What you return must match the records word for word, except that images are dropped.

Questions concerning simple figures
□ □ □

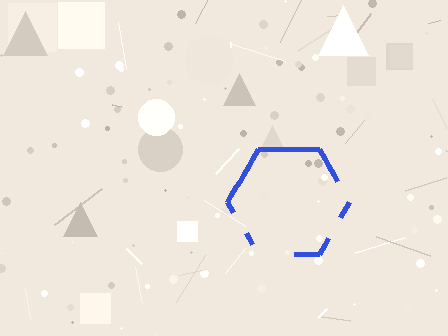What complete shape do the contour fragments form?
The contour fragments form a hexagon.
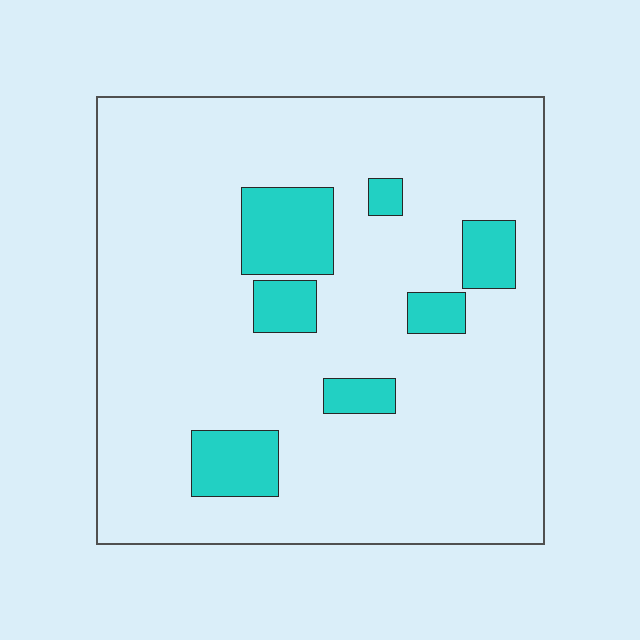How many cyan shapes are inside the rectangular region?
7.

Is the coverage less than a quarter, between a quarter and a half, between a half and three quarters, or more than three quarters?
Less than a quarter.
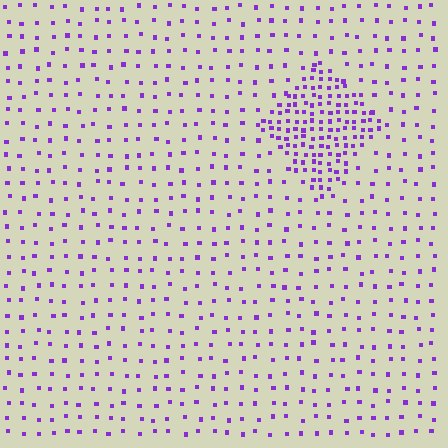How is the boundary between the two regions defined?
The boundary is defined by a change in element density (approximately 3.1x ratio). All elements are the same color, size, and shape.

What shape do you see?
I see a diamond.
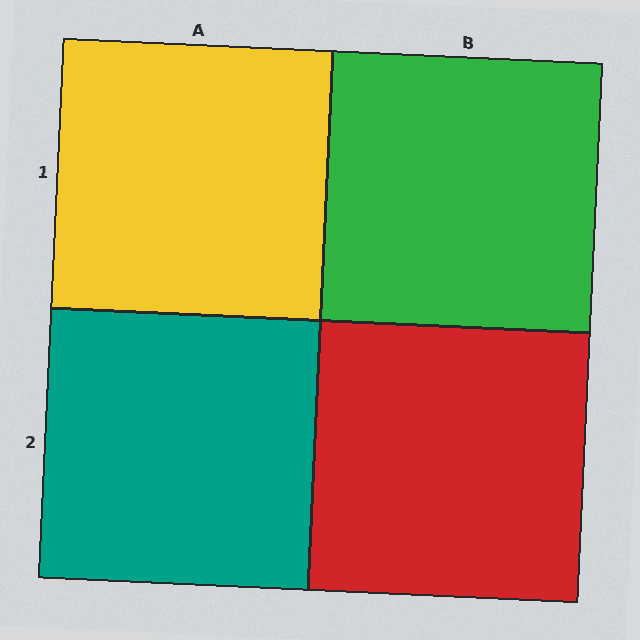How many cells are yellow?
1 cell is yellow.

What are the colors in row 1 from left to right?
Yellow, green.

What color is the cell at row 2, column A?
Teal.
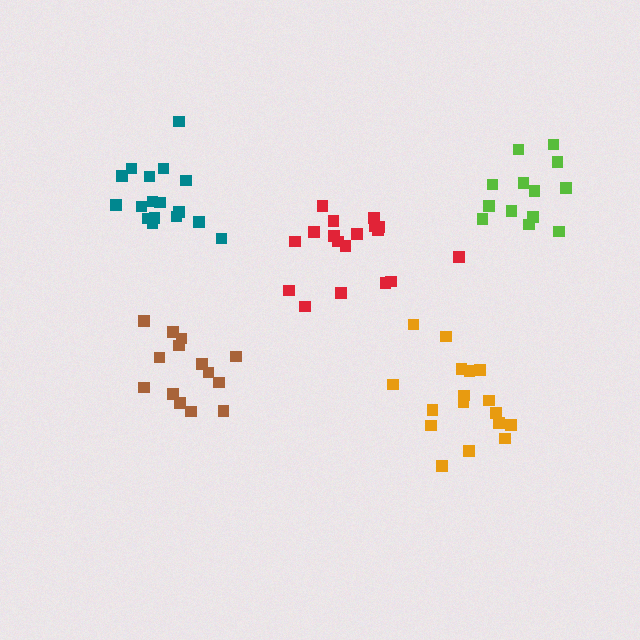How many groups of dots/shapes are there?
There are 5 groups.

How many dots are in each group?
Group 1: 14 dots, Group 2: 17 dots, Group 3: 18 dots, Group 4: 17 dots, Group 5: 13 dots (79 total).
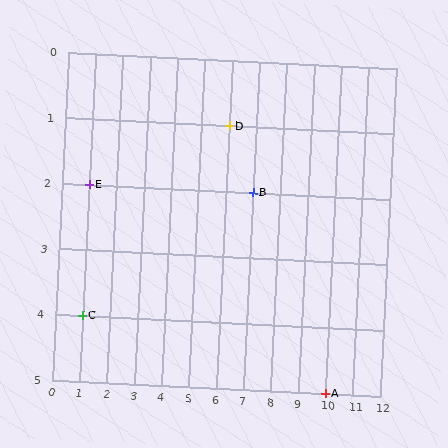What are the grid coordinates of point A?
Point A is at grid coordinates (10, 5).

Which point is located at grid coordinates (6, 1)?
Point D is at (6, 1).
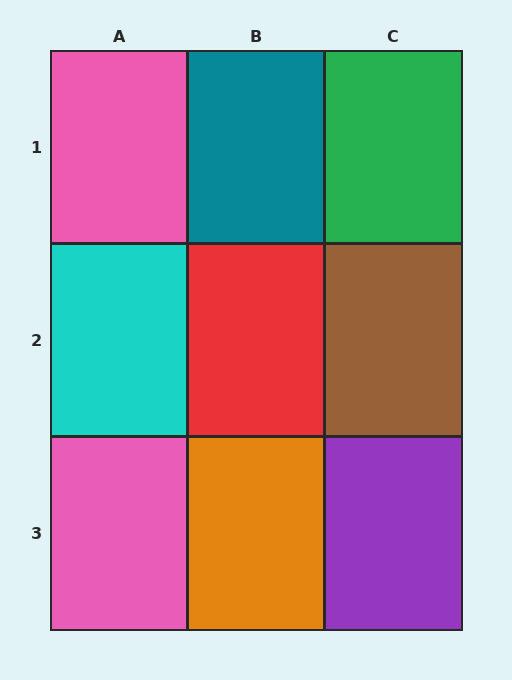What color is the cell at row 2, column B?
Red.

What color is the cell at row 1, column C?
Green.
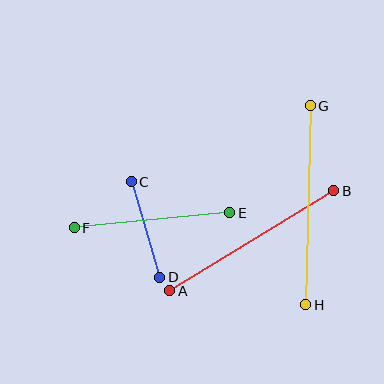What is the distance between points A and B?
The distance is approximately 192 pixels.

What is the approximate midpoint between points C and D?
The midpoint is at approximately (146, 229) pixels.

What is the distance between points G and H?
The distance is approximately 199 pixels.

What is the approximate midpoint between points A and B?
The midpoint is at approximately (252, 241) pixels.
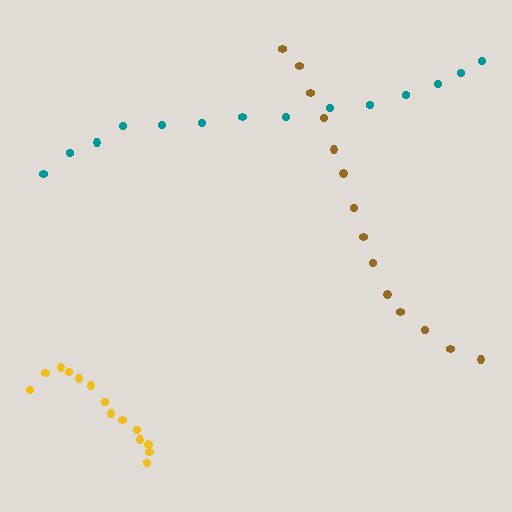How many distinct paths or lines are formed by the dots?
There are 3 distinct paths.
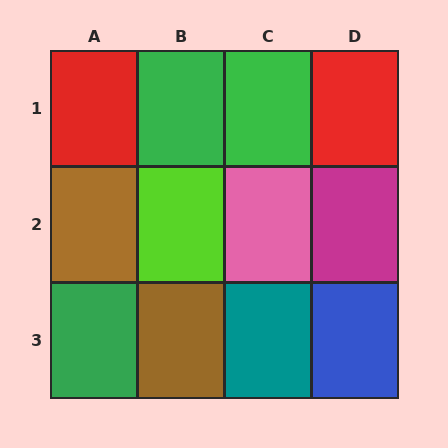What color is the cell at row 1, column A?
Red.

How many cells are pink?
1 cell is pink.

□ □ □

Task result
What complete shape do the contour fragments form?
The contour fragments form a hexagon.
How many cyan shapes are inside the rectangular region?
7.

Is the coverage less than a quarter, between a quarter and a half, between a half and three quarters, or more than three quarters?
Less than a quarter.
How is the boundary between the two regions defined?
The boundary is defined by a change in element density (approximately 3.1x ratio). All elements are the same color, size, and shape.

What shape do you see?
I see a diamond.
How many cells are yellow?
1 cell is yellow.

What are the colors in row 1 from left to right?
Yellow, green.

What color is the cell at row 2, column A?
Teal.
How many groups of dots/shapes are there?
There are 5 groups.

How many dots are in each group?
Group 1: 14 dots, Group 2: 17 dots, Group 3: 18 dots, Group 4: 17 dots, Group 5: 13 dots (79 total).
What are the grid coordinates of point A?
Point A is at grid coordinates (10, 5).

Which point is located at grid coordinates (6, 1)?
Point D is at (6, 1).
What color is the cell at row 2, column B?
Red.

What color is the cell at row 1, column C?
Green.
What is the distance between points A and B?
The distance is approximately 192 pixels.

What is the approximate midpoint between points C and D?
The midpoint is at approximately (146, 229) pixels.

What is the distance between points G and H?
The distance is approximately 199 pixels.

What is the approximate midpoint between points A and B?
The midpoint is at approximately (252, 241) pixels.
How many distinct paths or lines are formed by the dots?
There are 3 distinct paths.
What color is the cell at row 1, column A?
Red.

How many cells are pink?
1 cell is pink.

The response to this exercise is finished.